All records must be quoted exactly. Omit the pictures.

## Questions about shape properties

──────────────────────────────

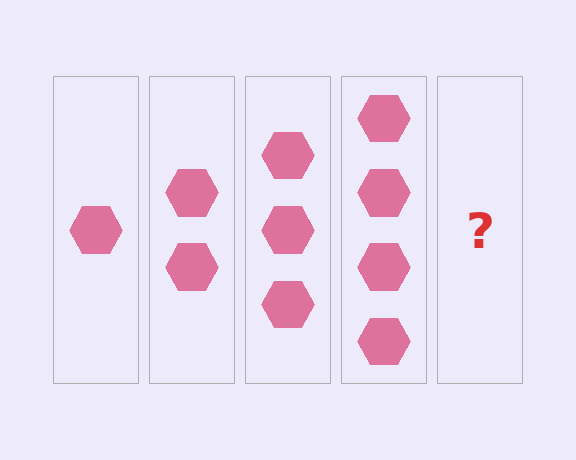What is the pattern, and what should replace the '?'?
The pattern is that each step adds one more hexagon. The '?' should be 5 hexagons.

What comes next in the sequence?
The next element should be 5 hexagons.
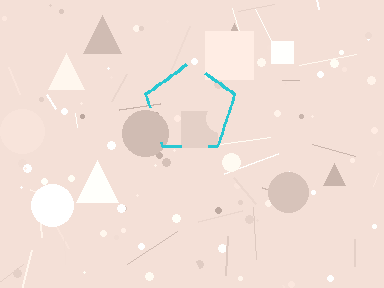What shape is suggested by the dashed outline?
The dashed outline suggests a pentagon.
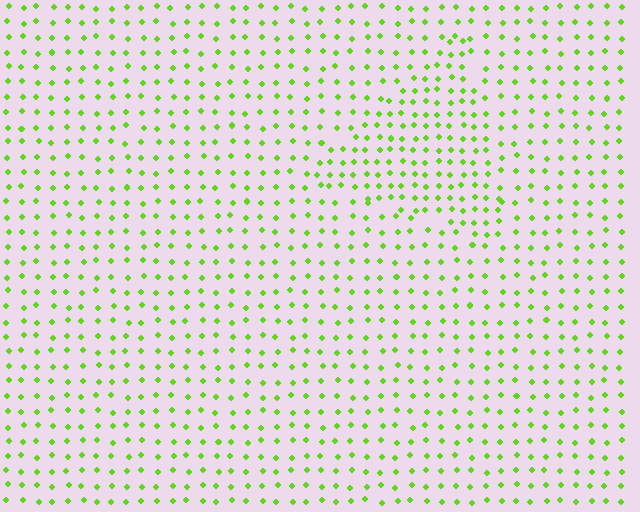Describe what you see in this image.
The image contains small lime elements arranged at two different densities. A triangle-shaped region is visible where the elements are more densely packed than the surrounding area.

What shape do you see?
I see a triangle.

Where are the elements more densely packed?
The elements are more densely packed inside the triangle boundary.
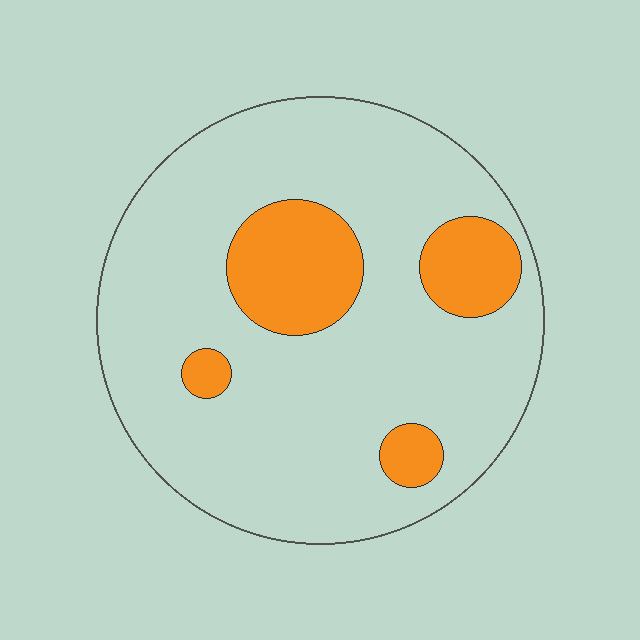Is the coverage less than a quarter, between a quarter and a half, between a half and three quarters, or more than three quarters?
Less than a quarter.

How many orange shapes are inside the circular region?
4.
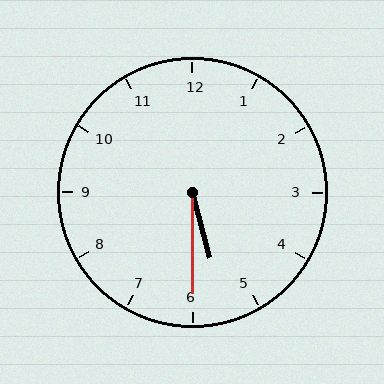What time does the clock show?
5:30.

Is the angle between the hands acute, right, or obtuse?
It is acute.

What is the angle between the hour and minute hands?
Approximately 15 degrees.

──────────────────────────────

## EXPECTED OUTPUT
What is the pattern, and what should replace the '?'?
The pattern is that each step adds one more hexagon. The '?' should be 5 hexagons.

What comes next in the sequence?
The next element should be 5 hexagons.
What shape is suggested by the dashed outline?
The dashed outline suggests a pentagon.
Describe what you see in this image.
The image contains small lime elements arranged at two different densities. A triangle-shaped region is visible where the elements are more densely packed than the surrounding area.

What shape do you see?
I see a triangle.

Where are the elements more densely packed?
The elements are more densely packed inside the triangle boundary.
Is the coverage less than a quarter, between a quarter and a half, between a half and three quarters, or more than three quarters?
Less than a quarter.

How many orange shapes are inside the circular region?
4.
What time does the clock show?
5:30.

Is the angle between the hands acute, right, or obtuse?
It is acute.

What is the angle between the hour and minute hands?
Approximately 15 degrees.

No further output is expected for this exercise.